Return every line below as is, leaving out the pictures.

(Stored items)
▼

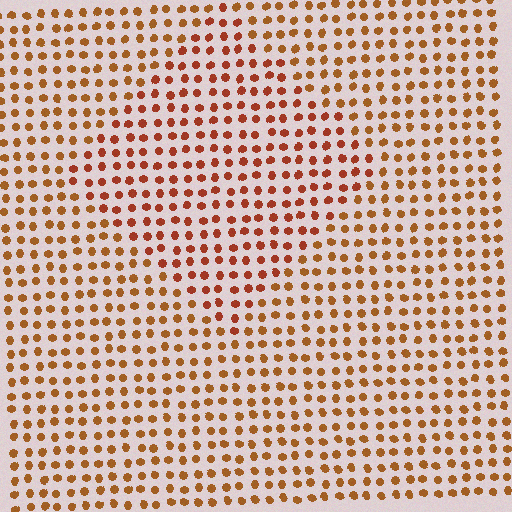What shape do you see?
I see a diamond.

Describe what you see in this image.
The image is filled with small brown elements in a uniform arrangement. A diamond-shaped region is visible where the elements are tinted to a slightly different hue, forming a subtle color boundary.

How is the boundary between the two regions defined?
The boundary is defined purely by a slight shift in hue (about 19 degrees). Spacing, size, and orientation are identical on both sides.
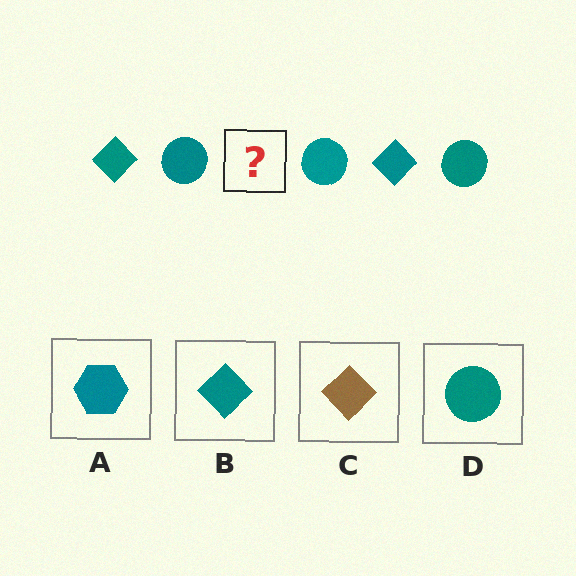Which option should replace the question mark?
Option B.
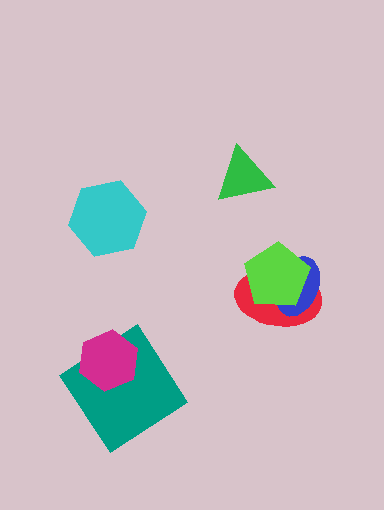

▲

CORRECT RESULT.
What shape do you see?
I see a diamond.

Describe what you see in this image.
The image is filled with small brown elements in a uniform arrangement. A diamond-shaped region is visible where the elements are tinted to a slightly different hue, forming a subtle color boundary.

How is the boundary between the two regions defined?
The boundary is defined purely by a slight shift in hue (about 19 degrees). Spacing, size, and orientation are identical on both sides.
Which option should replace the question mark?
Option B.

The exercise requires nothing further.